Repeat each line of the material below exactly as it appears, minus any pictures.

....

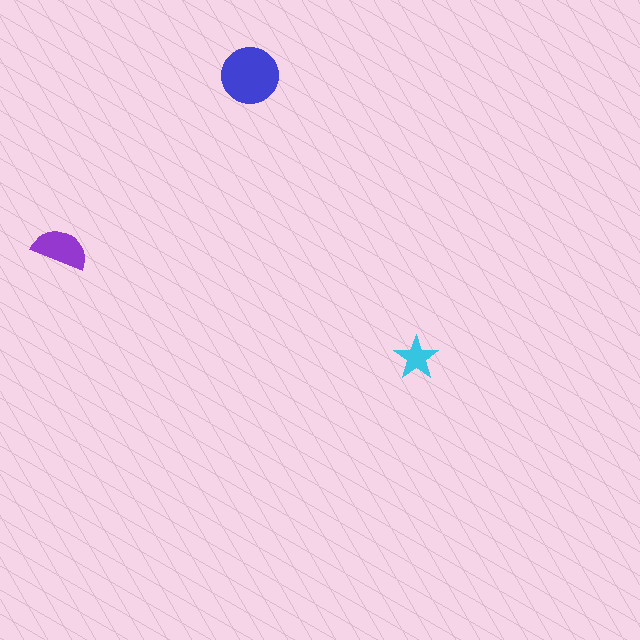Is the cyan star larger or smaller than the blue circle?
Smaller.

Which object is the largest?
The blue circle.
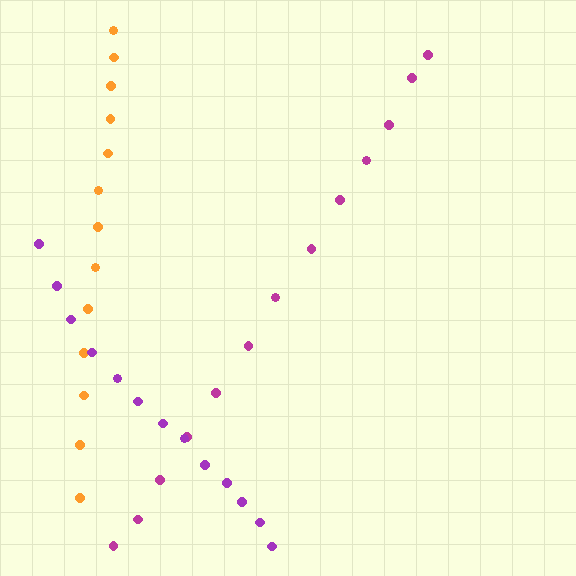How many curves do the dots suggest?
There are 3 distinct paths.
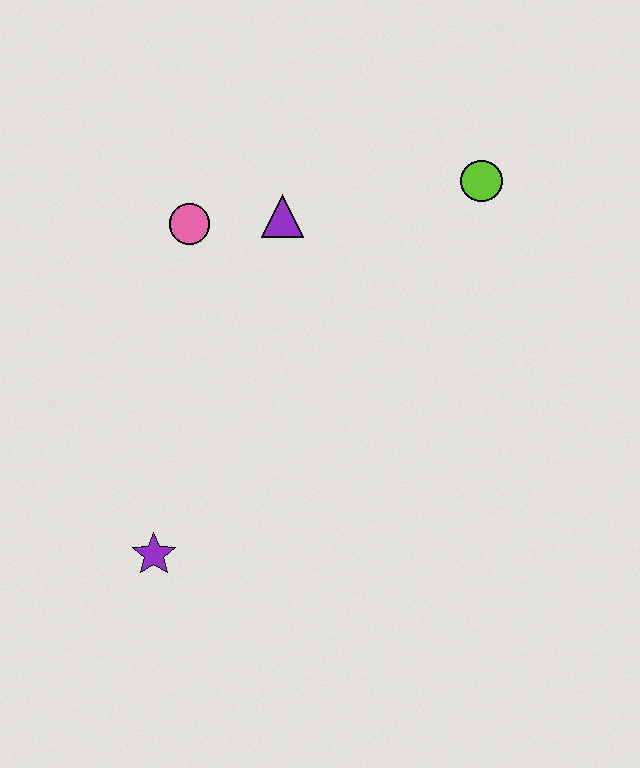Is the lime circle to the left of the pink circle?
No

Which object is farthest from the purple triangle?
The purple star is farthest from the purple triangle.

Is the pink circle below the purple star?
No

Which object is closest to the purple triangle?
The pink circle is closest to the purple triangle.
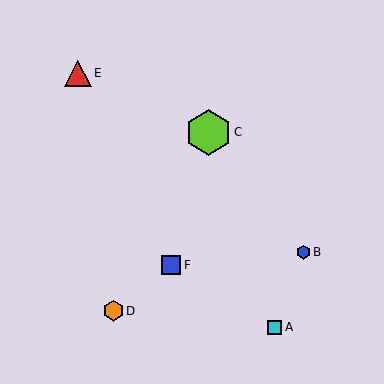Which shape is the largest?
The lime hexagon (labeled C) is the largest.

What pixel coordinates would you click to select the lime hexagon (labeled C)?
Click at (209, 132) to select the lime hexagon C.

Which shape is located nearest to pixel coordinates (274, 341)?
The cyan square (labeled A) at (275, 327) is nearest to that location.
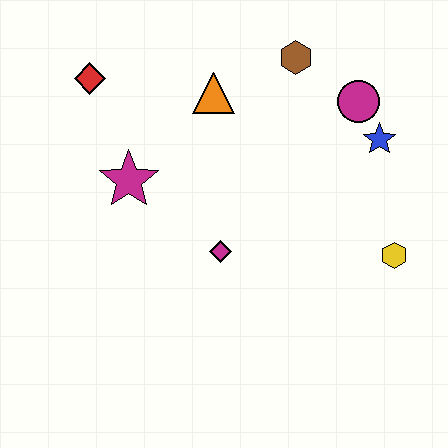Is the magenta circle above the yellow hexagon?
Yes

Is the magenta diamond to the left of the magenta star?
No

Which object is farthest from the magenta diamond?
The red diamond is farthest from the magenta diamond.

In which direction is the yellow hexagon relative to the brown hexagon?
The yellow hexagon is below the brown hexagon.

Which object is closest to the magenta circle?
The blue star is closest to the magenta circle.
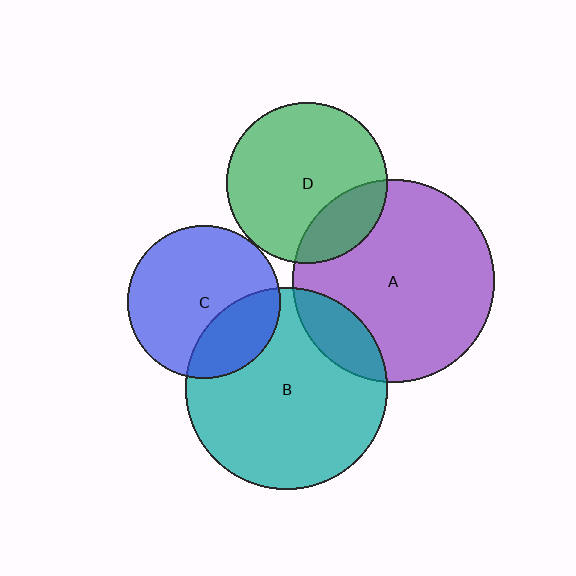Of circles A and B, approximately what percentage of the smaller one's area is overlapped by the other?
Approximately 15%.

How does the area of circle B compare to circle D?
Approximately 1.6 times.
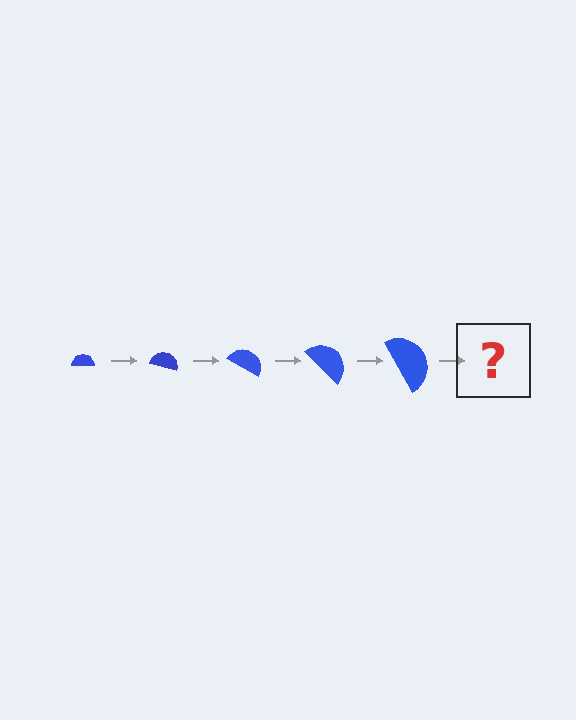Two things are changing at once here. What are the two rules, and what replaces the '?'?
The two rules are that the semicircle grows larger each step and it rotates 15 degrees clockwise each step. The '?' should be a semicircle, larger than the previous one and rotated 75 degrees clockwise from the start.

....

■ The completed task:
Is the cyan star larger or smaller than the blue circle?
Smaller.

Which object is the largest?
The blue circle.
How many curves do the dots suggest?
There are 3 distinct paths.
Is the lime circle to the left of the pink circle?
No

Which object is farthest from the purple triangle?
The purple star is farthest from the purple triangle.

Is the pink circle below the purple star?
No

Which object is closest to the purple triangle?
The pink circle is closest to the purple triangle.
Which shape is the largest?
The lime hexagon (labeled C) is the largest.

What pixel coordinates would you click to select the lime hexagon (labeled C)?
Click at (209, 132) to select the lime hexagon C.

Which shape is located nearest to pixel coordinates (274, 341)?
The cyan square (labeled A) at (275, 327) is nearest to that location.
Is the magenta circle above the yellow hexagon?
Yes

Is the magenta diamond to the left of the magenta star?
No

Which object is farthest from the magenta diamond?
The red diamond is farthest from the magenta diamond.

In which direction is the yellow hexagon relative to the brown hexagon?
The yellow hexagon is below the brown hexagon.

Which object is closest to the magenta circle?
The blue star is closest to the magenta circle.
Of circles A and B, approximately what percentage of the smaller one's area is overlapped by the other?
Approximately 15%.

How does the area of circle B compare to circle D?
Approximately 1.6 times.
Two things are changing at once here. What are the two rules, and what replaces the '?'?
The two rules are that the semicircle grows larger each step and it rotates 15 degrees clockwise each step. The '?' should be a semicircle, larger than the previous one and rotated 75 degrees clockwise from the start.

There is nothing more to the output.